§ TASK GOAL
Your task is to restate every entry below word for word and omit the images.

───── INPUT MATERIAL

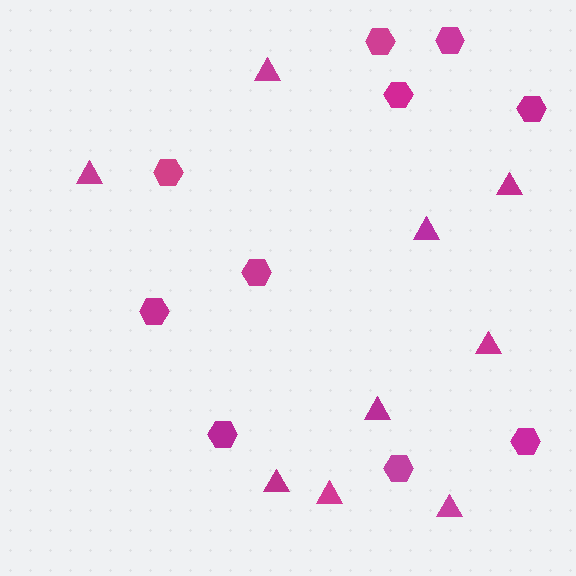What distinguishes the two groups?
There are 2 groups: one group of triangles (9) and one group of hexagons (10).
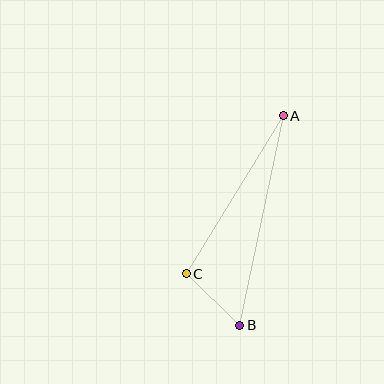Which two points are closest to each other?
Points B and C are closest to each other.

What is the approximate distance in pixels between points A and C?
The distance between A and C is approximately 185 pixels.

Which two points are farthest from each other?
Points A and B are farthest from each other.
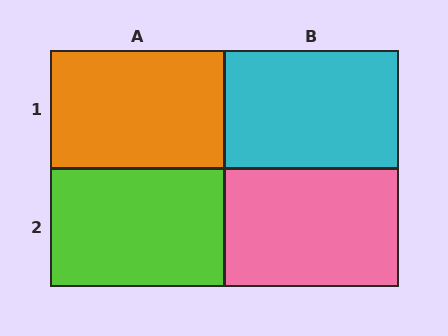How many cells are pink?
1 cell is pink.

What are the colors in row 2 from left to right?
Lime, pink.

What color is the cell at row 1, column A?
Orange.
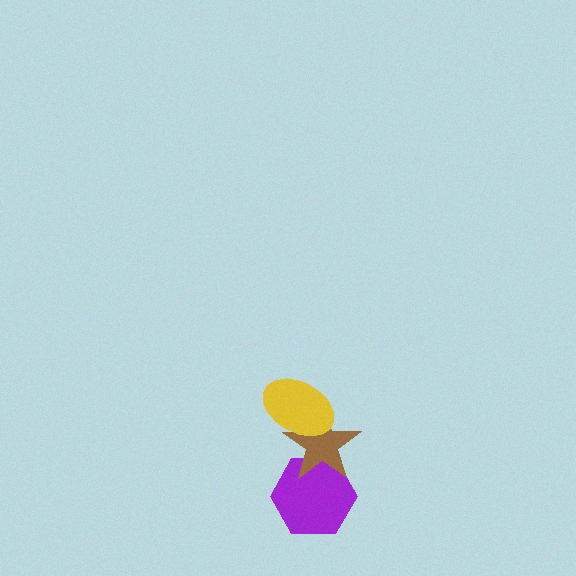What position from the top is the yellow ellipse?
The yellow ellipse is 1st from the top.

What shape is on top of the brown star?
The yellow ellipse is on top of the brown star.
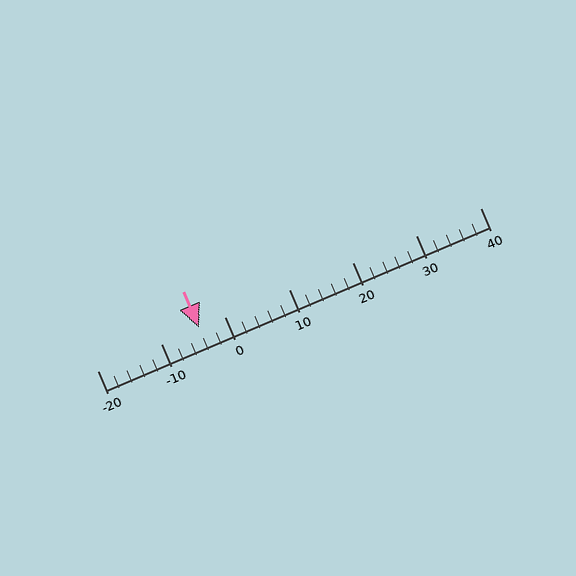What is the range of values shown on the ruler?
The ruler shows values from -20 to 40.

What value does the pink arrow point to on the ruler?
The pink arrow points to approximately -4.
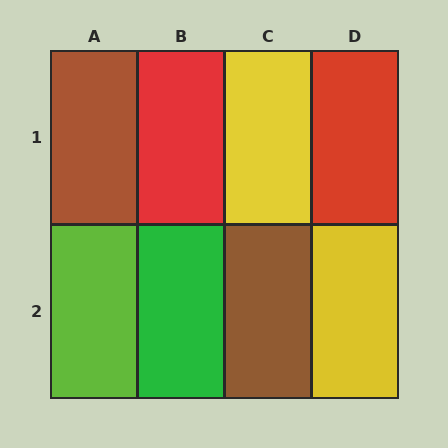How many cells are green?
1 cell is green.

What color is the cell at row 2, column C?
Brown.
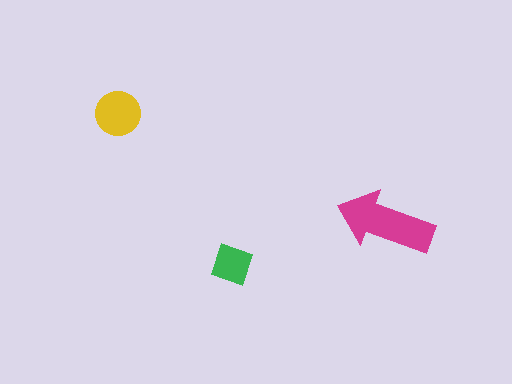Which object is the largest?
The magenta arrow.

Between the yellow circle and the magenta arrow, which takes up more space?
The magenta arrow.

──────────

§ OUTPUT OF THE TASK
What distinguishes the two groups?
There are 2 groups: one group of triangles (9) and one group of hexagons (10).
Which two points are closest to each other?
Points B and C are closest to each other.

What is the approximate distance in pixels between points A and C?
The distance between A and C is approximately 185 pixels.

Which two points are farthest from each other?
Points A and B are farthest from each other.
How many cells are pink?
1 cell is pink.

What are the colors in row 2 from left to right?
Lime, pink.

What color is the cell at row 1, column A?
Orange.
What position from the top is the yellow ellipse?
The yellow ellipse is 1st from the top.

What shape is on top of the brown star?
The yellow ellipse is on top of the brown star.
What is the range of values shown on the ruler?
The ruler shows values from -20 to 40.

What value does the pink arrow point to on the ruler?
The pink arrow points to approximately -4.
How many cells are green?
1 cell is green.

What color is the cell at row 2, column C?
Brown.
Which object is the largest?
The magenta arrow.

Between the yellow circle and the magenta arrow, which takes up more space?
The magenta arrow.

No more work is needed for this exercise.